_Given task_.
Repeat the records below exactly, leaving out any pictures.

(Entries on basic geometric figures)

╔══

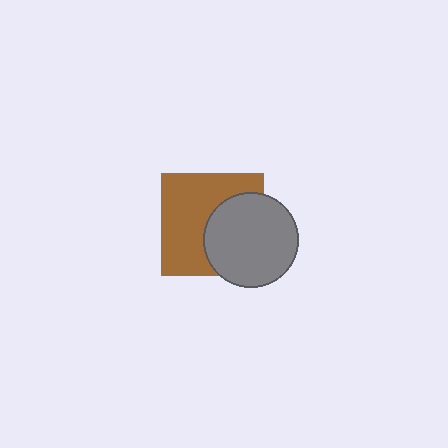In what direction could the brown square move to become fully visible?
The brown square could move left. That would shift it out from behind the gray circle entirely.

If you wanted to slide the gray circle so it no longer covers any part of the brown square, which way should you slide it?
Slide it right — that is the most direct way to separate the two shapes.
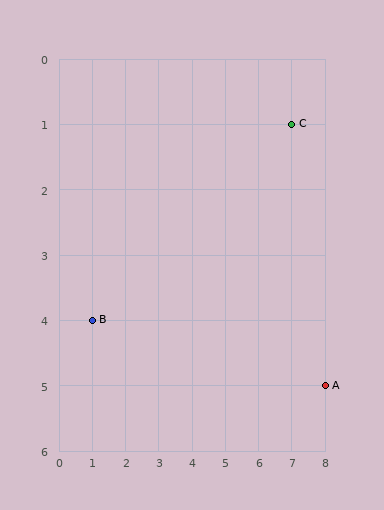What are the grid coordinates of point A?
Point A is at grid coordinates (8, 5).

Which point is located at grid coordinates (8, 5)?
Point A is at (8, 5).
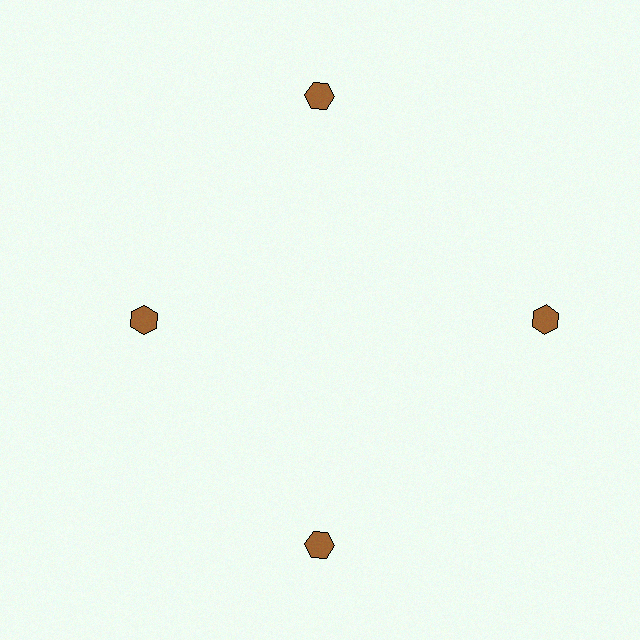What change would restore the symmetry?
The symmetry would be restored by moving it outward, back onto the ring so that all 4 hexagons sit at equal angles and equal distance from the center.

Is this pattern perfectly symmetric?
No. The 4 brown hexagons are arranged in a ring, but one element near the 9 o'clock position is pulled inward toward the center, breaking the 4-fold rotational symmetry.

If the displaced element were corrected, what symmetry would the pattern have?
It would have 4-fold rotational symmetry — the pattern would map onto itself every 90 degrees.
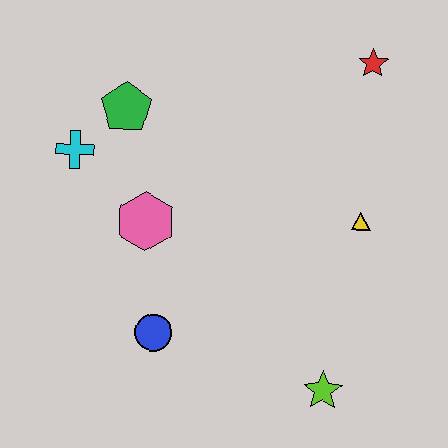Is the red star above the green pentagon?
Yes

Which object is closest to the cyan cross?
The green pentagon is closest to the cyan cross.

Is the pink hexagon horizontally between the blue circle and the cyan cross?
Yes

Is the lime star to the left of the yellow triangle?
Yes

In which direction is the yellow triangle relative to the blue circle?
The yellow triangle is to the right of the blue circle.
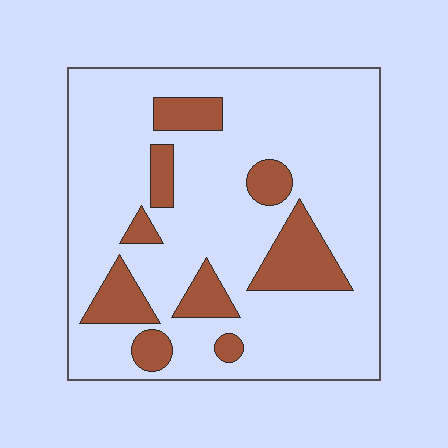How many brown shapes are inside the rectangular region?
9.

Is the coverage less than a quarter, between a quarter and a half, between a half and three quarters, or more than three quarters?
Less than a quarter.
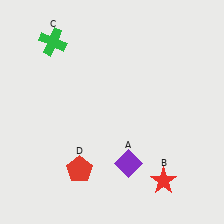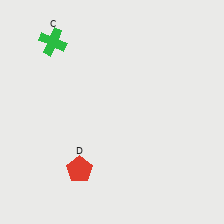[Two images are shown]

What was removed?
The red star (B), the purple diamond (A) were removed in Image 2.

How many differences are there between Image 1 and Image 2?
There are 2 differences between the two images.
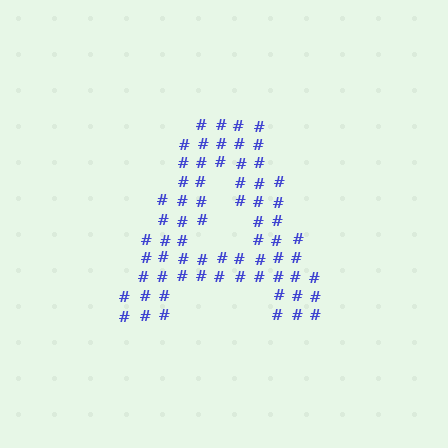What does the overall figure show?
The overall figure shows the letter A.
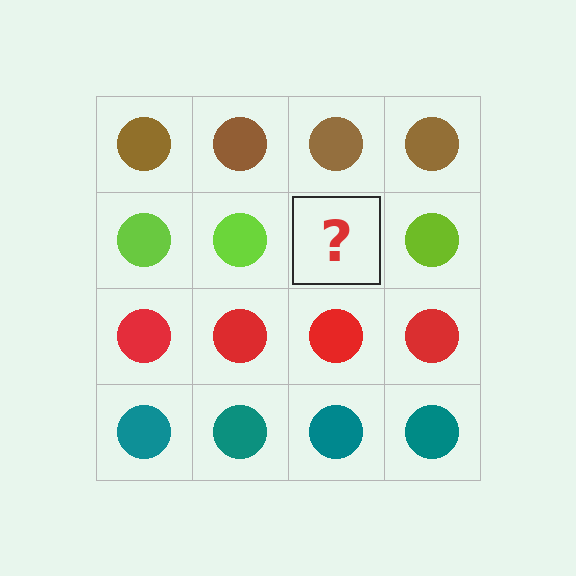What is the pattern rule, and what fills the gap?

╚══

_Answer to the exercise_.
In what direction could the brown square move to become fully visible?
The brown square could move left. That would shift it out from behind the gray circle entirely.

If you wanted to slide the gray circle so it no longer covers any part of the brown square, which way should you slide it?
Slide it right — that is the most direct way to separate the two shapes.
What are the grid coordinates of point A?
Point A is at grid coordinates (8, 5).

Which point is located at grid coordinates (8, 5)?
Point A is at (8, 5).
What change would restore the symmetry?
The symmetry would be restored by moving it outward, back onto the ring so that all 4 hexagons sit at equal angles and equal distance from the center.

Is this pattern perfectly symmetric?
No. The 4 brown hexagons are arranged in a ring, but one element near the 9 o'clock position is pulled inward toward the center, breaking the 4-fold rotational symmetry.

If the displaced element were corrected, what symmetry would the pattern have?
It would have 4-fold rotational symmetry — the pattern would map onto itself every 90 degrees.
Is the red star above the green pentagon?
Yes

Which object is closest to the cyan cross?
The green pentagon is closest to the cyan cross.

Is the pink hexagon horizontally between the blue circle and the cyan cross?
Yes

Is the lime star to the left of the yellow triangle?
Yes

In which direction is the yellow triangle relative to the blue circle?
The yellow triangle is to the right of the blue circle.
How many brown shapes are inside the rectangular region?
9.

Is the coverage less than a quarter, between a quarter and a half, between a half and three quarters, or more than three quarters?
Less than a quarter.
[Two images are shown]

What was removed?
The red star (B), the purple diamond (A) were removed in Image 2.

How many differences are there between Image 1 and Image 2?
There are 2 differences between the two images.
What does the overall figure show?
The overall figure shows the letter A.
What is the pattern rule, and what fills the gap?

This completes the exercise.